___ EXCERPTED DATA ___
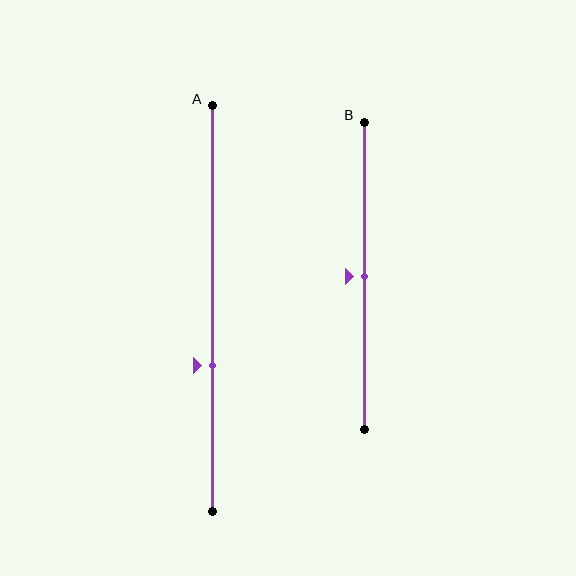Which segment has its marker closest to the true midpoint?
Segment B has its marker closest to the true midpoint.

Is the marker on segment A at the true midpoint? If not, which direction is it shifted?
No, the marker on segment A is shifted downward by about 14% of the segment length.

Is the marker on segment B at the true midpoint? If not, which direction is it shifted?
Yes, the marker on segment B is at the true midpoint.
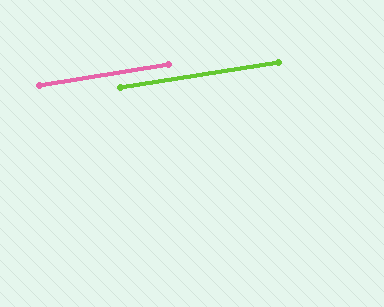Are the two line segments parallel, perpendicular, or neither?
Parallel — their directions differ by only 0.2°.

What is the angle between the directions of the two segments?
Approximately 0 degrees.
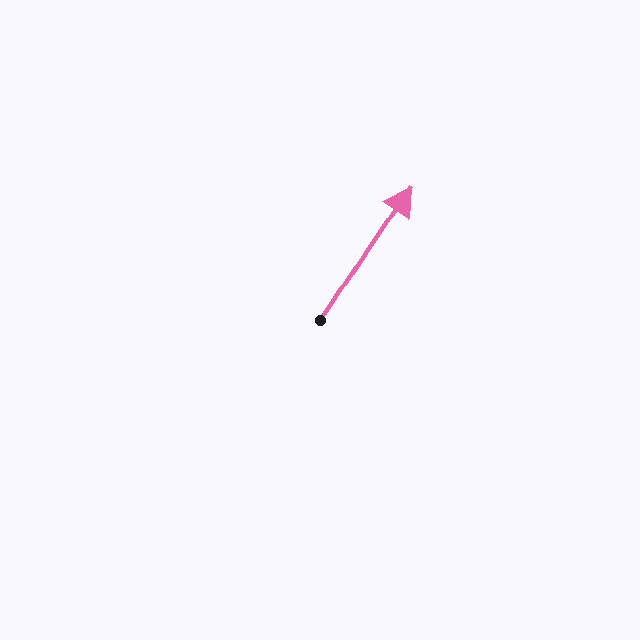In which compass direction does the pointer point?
___
_REQUIRED TASK_:
Exactly the lines from the one with "Is the marker on segment B" through the end of the listing above are to be repeated, with no pictures.

_EXERCISE SOLUTION_:
Is the marker on segment B at the true midpoint? If not, which direction is it shifted?
Yes, the marker on segment B is at the true midpoint.
Are the two line segments parallel, perpendicular, or neither?
Parallel — their directions differ by only 0.2°.

What is the angle between the directions of the two segments?
Approximately 0 degrees.
In which compass direction does the pointer point?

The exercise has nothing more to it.